'''
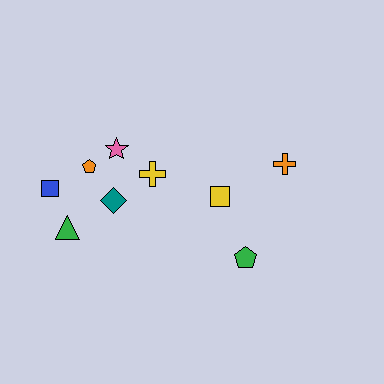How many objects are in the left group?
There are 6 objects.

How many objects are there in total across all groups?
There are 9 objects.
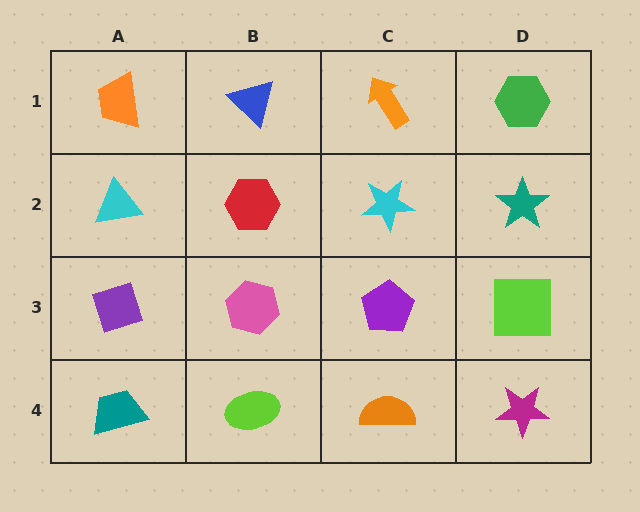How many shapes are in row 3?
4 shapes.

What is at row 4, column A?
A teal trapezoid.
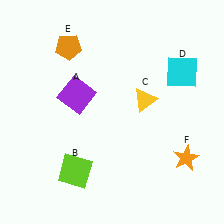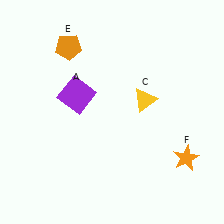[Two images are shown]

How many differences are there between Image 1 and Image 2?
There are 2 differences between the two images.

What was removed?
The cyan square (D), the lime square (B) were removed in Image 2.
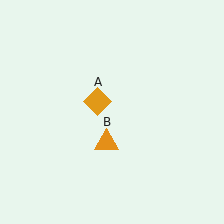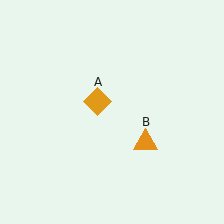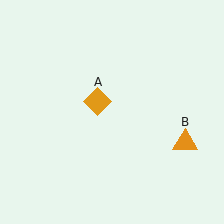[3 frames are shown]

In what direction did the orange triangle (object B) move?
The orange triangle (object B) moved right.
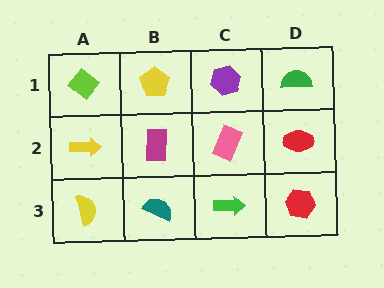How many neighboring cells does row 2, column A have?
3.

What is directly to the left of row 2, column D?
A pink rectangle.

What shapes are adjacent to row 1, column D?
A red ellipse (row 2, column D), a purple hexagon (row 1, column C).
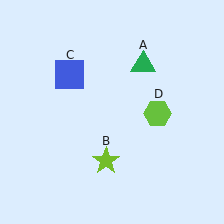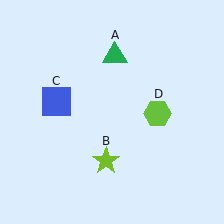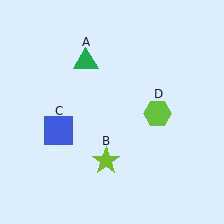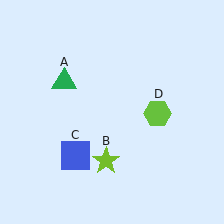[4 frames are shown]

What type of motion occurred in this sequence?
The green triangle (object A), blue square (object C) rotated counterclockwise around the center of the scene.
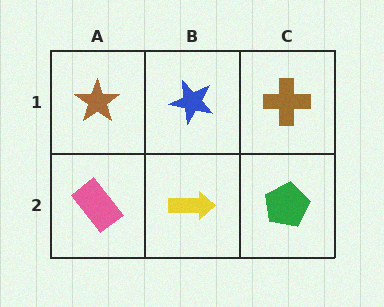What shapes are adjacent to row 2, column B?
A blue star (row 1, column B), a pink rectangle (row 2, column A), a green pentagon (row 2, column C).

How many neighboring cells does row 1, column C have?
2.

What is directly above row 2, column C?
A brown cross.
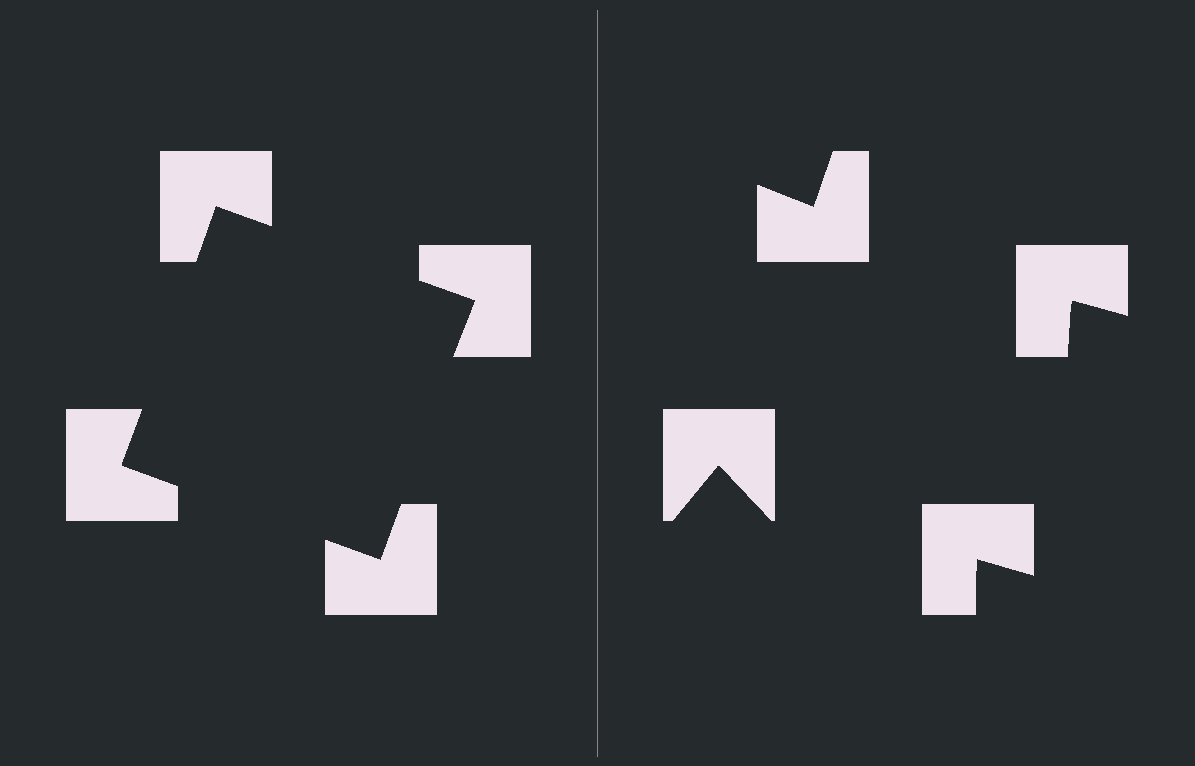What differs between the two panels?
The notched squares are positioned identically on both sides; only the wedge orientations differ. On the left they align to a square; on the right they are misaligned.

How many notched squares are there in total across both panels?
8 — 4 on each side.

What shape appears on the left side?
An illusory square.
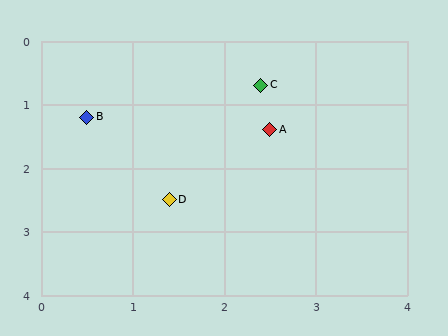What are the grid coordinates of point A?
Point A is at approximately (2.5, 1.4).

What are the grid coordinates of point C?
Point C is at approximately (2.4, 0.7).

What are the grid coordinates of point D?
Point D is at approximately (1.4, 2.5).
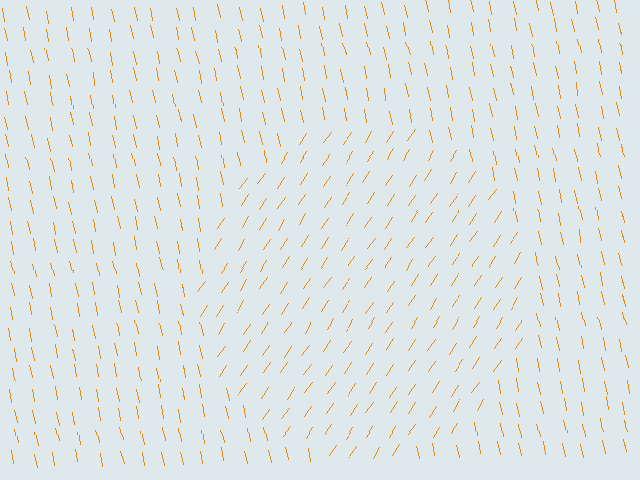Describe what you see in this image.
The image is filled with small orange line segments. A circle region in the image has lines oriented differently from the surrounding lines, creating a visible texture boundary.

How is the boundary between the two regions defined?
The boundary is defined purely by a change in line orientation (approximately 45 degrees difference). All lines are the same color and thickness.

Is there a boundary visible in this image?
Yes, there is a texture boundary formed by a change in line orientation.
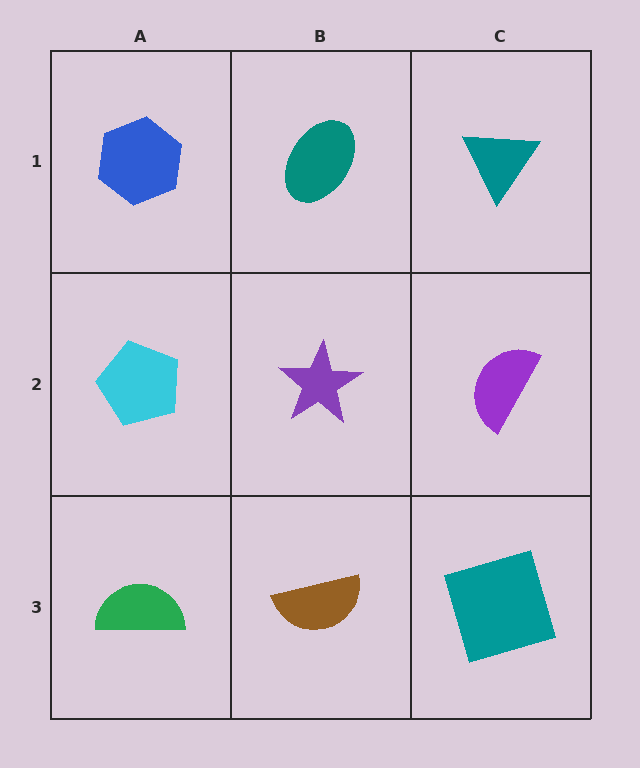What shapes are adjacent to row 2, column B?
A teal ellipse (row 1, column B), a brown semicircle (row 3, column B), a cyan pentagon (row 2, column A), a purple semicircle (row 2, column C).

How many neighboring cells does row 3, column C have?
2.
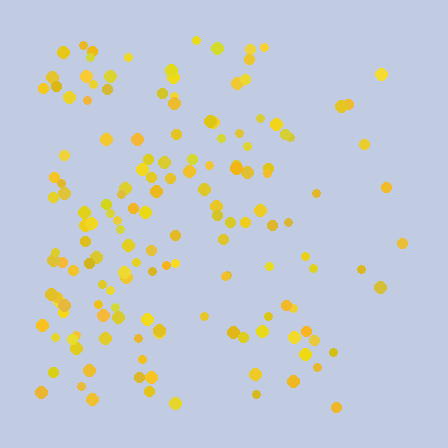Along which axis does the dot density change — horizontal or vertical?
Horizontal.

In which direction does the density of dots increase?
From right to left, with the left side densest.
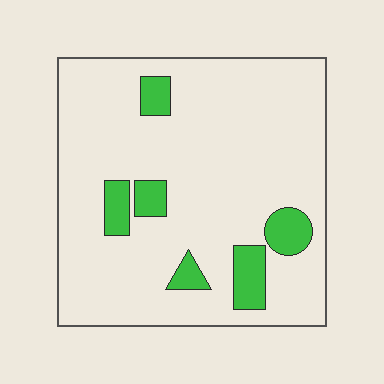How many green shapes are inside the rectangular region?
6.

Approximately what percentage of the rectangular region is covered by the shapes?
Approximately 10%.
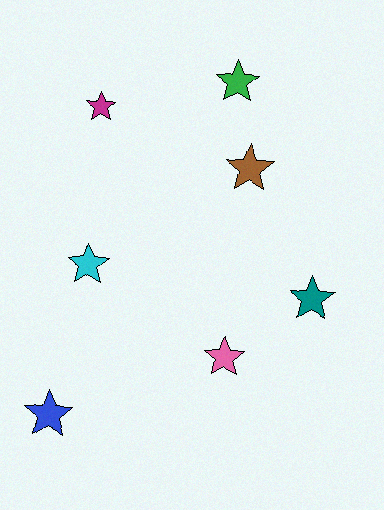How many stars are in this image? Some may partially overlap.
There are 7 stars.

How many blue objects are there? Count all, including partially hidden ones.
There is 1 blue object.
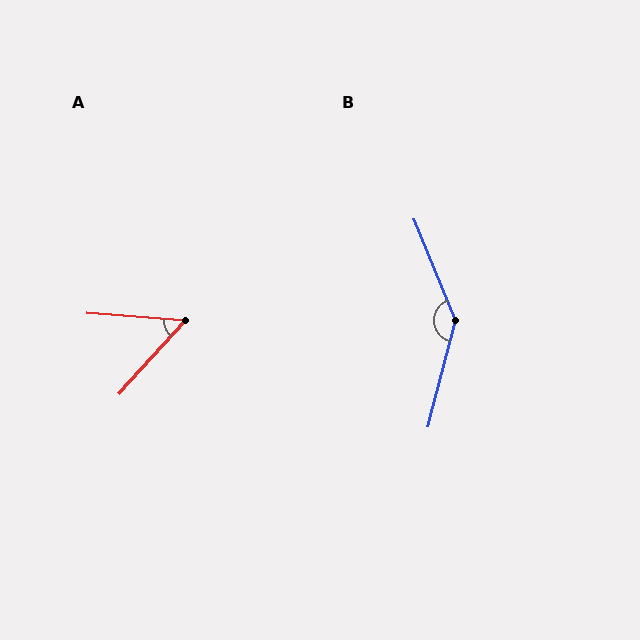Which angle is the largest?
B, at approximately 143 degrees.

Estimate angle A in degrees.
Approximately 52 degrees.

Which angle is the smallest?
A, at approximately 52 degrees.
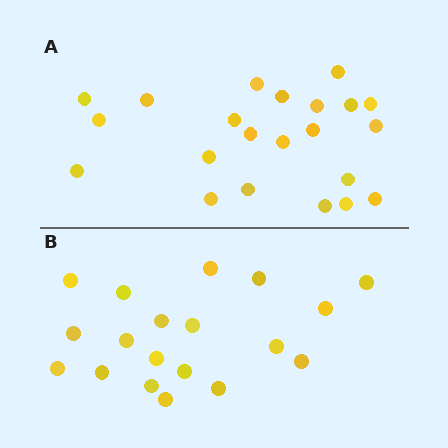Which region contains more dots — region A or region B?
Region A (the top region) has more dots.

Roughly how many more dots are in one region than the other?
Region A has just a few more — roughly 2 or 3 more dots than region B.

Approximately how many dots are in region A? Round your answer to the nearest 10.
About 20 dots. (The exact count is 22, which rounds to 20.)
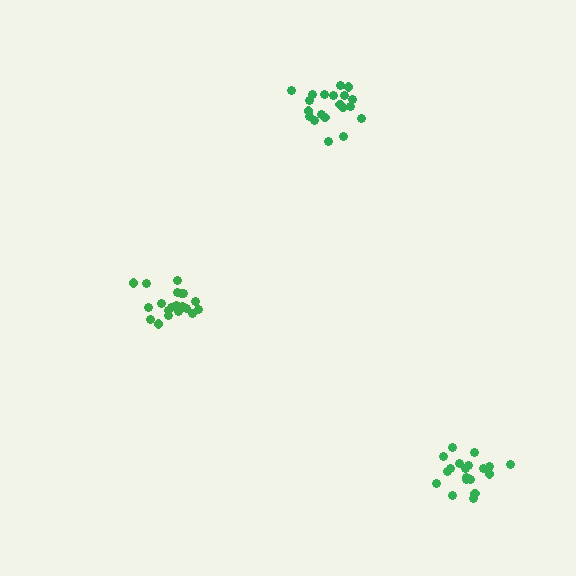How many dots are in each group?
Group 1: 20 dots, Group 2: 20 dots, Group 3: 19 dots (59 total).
'''
• **EXERCISE PROMPT**:
Leave every picture out, and reproduce exactly the lines from the line bearing "How many green" through the closing line of the material above.

• **TASK SOLUTION**:
How many green shapes are inside the rectangular region?
6.

Approximately what percentage of the rectangular region is covered by the shapes?
Approximately 10%.
How many stars are in this image? Some may partially overlap.
There are 7 stars.

How many blue objects are there? Count all, including partially hidden ones.
There is 1 blue object.
Which angle is the largest?
B, at approximately 143 degrees.

Estimate angle A in degrees.
Approximately 52 degrees.

Which angle is the smallest?
A, at approximately 52 degrees.
Which region contains more dots — region A or region B?
Region A (the top region) has more dots.

Roughly how many more dots are in one region than the other?
Region A has just a few more — roughly 2 or 3 more dots than region B.

Approximately how many dots are in region A? Round your answer to the nearest 10.
About 20 dots. (The exact count is 22, which rounds to 20.)
How many dots are in each group?
Group 1: 20 dots, Group 2: 20 dots, Group 3: 19 dots (59 total).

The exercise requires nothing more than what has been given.